■ STATED PROBLEM:
Output the lines of the records from the one containing "List all triangles from largest to smallest." through the last, both ends included. Leave pictures out.

-- DATA ENTRIES start --

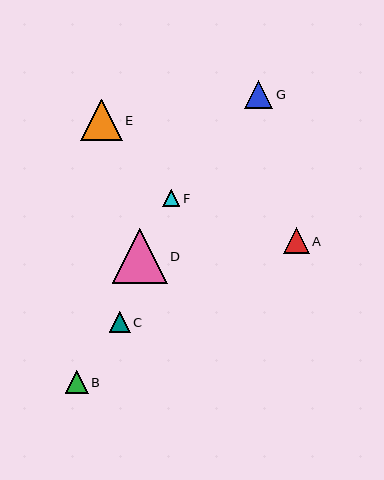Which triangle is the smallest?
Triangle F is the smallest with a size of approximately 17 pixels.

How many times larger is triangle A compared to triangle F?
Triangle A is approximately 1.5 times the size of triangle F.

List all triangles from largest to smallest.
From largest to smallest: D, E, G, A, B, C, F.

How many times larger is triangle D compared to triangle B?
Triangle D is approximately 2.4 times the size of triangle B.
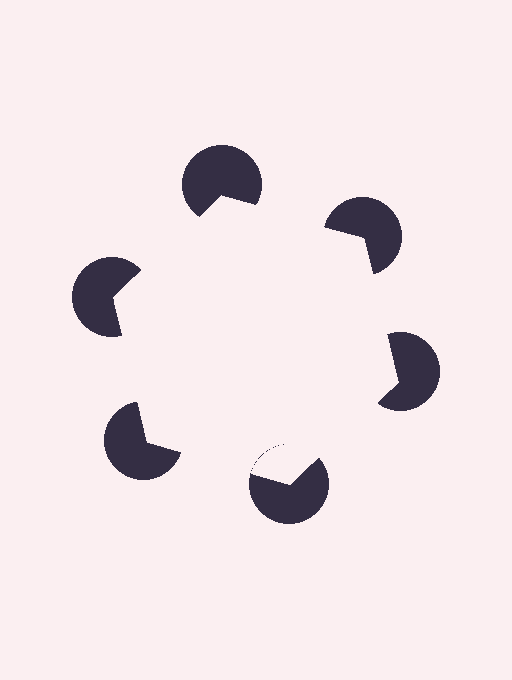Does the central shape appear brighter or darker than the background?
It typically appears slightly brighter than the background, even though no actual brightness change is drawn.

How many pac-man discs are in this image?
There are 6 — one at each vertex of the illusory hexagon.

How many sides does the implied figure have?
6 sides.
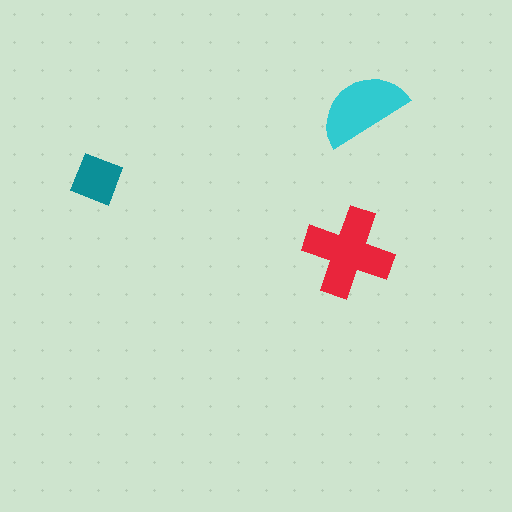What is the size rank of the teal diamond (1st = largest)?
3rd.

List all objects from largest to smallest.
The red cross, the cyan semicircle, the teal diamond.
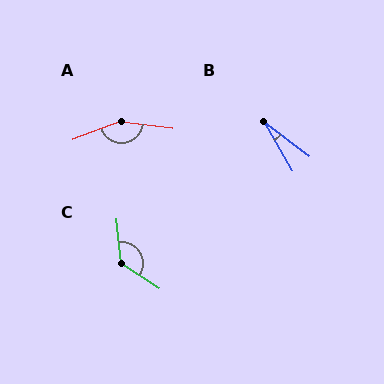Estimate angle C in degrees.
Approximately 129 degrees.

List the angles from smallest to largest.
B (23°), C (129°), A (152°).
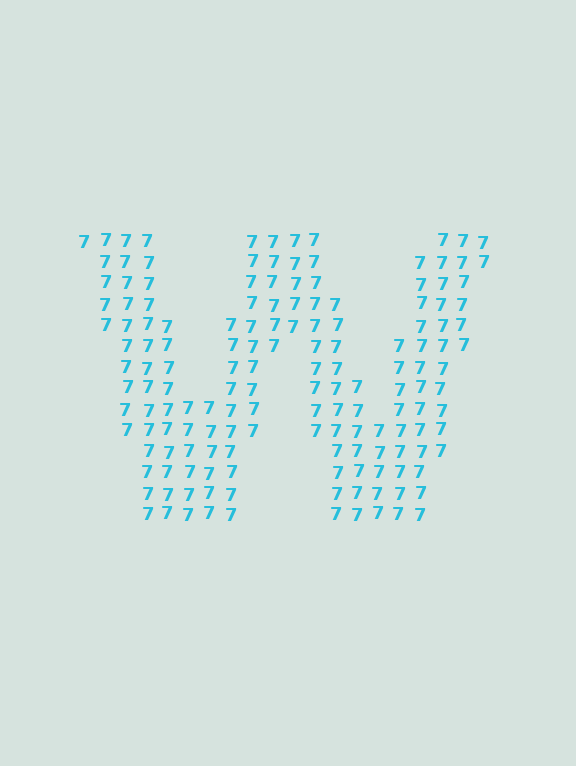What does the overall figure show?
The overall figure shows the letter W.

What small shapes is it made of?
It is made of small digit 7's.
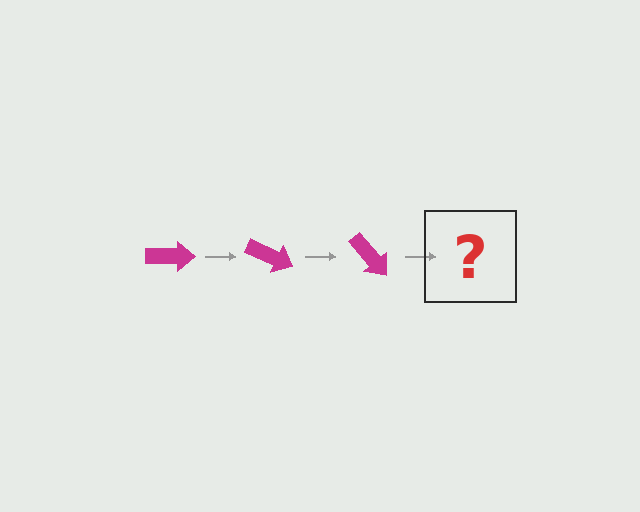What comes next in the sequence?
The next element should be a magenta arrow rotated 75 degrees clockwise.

-- DATA ENTRIES end --

■ RESPONSE BELOW:
List all triangles from largest to smallest.
From largest to smallest: D, E, G, A, B, C, F.

How many times larger is triangle D compared to triangle B?
Triangle D is approximately 2.4 times the size of triangle B.
Does the central shape appear brighter or darker than the background?
It typically appears slightly brighter than the background, even though no actual brightness change is drawn.

How many pac-man discs are in this image?
There are 6 — one at each vertex of the illusory hexagon.

How many sides does the implied figure have?
6 sides.
What is the size rank of the teal diamond (1st = largest)?
3rd.

List all objects from largest to smallest.
The red cross, the cyan semicircle, the teal diamond.
Estimate angle C in degrees.
Approximately 129 degrees.

List the angles from smallest to largest.
B (23°), C (129°), A (152°).
What does the overall figure show?
The overall figure shows the letter W.

What small shapes is it made of?
It is made of small digit 7's.
What comes next in the sequence?
The next element should be a magenta arrow rotated 75 degrees clockwise.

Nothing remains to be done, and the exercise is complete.